| What the task requires |
Begin with the line that contains "Which is larger, the", end with the line that contains "What is at row 2, column 3?", and extract exactly that stretch of lines.

| Data entries |
[Begin]

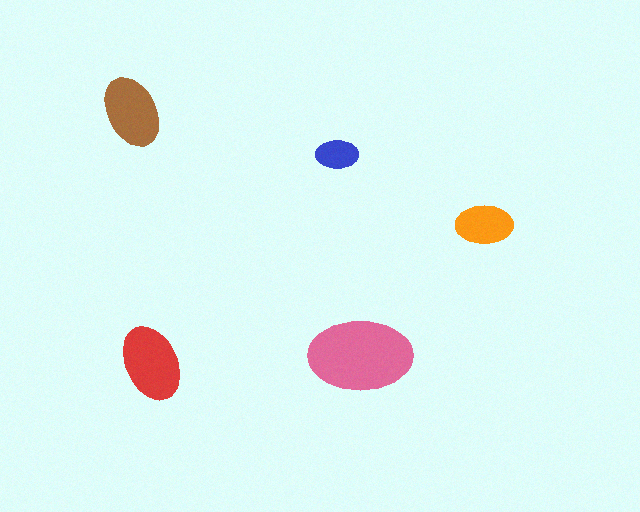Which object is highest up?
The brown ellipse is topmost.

[End]
[Begin]

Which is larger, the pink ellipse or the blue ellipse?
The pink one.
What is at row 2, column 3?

[End]
[Begin]

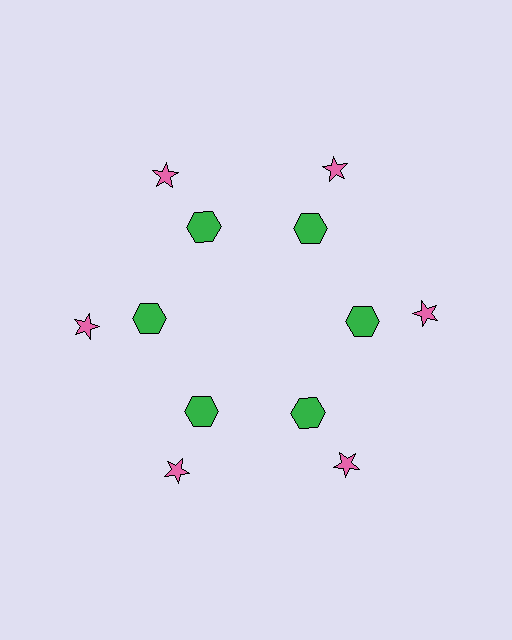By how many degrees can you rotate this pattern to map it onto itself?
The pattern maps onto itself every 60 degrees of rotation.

[End]

| Result for this task |
Which is larger, the pink ellipse or the blue ellipse?
The pink one.
What is at row 2, column 3?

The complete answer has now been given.